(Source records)
begin

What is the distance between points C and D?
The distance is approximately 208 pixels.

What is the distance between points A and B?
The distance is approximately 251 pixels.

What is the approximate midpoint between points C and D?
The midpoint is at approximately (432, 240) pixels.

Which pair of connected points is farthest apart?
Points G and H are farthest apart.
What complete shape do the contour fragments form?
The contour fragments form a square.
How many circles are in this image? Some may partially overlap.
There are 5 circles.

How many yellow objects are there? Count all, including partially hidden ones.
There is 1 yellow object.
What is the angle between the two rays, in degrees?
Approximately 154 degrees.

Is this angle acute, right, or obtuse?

end
begin

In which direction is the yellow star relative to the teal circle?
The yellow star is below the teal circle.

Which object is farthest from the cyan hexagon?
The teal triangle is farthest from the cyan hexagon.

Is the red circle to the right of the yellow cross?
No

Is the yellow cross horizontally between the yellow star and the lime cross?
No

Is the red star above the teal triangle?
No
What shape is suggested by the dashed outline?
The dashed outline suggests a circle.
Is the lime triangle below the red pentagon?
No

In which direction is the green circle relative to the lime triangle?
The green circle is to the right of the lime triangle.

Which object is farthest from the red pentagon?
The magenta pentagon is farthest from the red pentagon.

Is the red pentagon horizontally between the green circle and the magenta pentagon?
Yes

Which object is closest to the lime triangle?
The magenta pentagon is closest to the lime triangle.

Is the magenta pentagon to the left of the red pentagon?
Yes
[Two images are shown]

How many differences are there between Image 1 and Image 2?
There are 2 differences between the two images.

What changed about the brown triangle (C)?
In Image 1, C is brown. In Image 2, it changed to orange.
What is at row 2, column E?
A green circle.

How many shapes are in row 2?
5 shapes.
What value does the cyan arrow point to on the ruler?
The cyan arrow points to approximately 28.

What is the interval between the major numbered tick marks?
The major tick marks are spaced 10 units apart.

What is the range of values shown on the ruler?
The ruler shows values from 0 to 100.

end

- [Do this] Look through the entries above and quote exactly the lines from the line with "What is the angle" to the line with "Is this angle acute, right, or obtuse?", counting both of those lines.

- [Solution to this exercise]
What is the angle between the two rays, in degrees?
Approximately 154 degrees.

Is this angle acute, right, or obtuse?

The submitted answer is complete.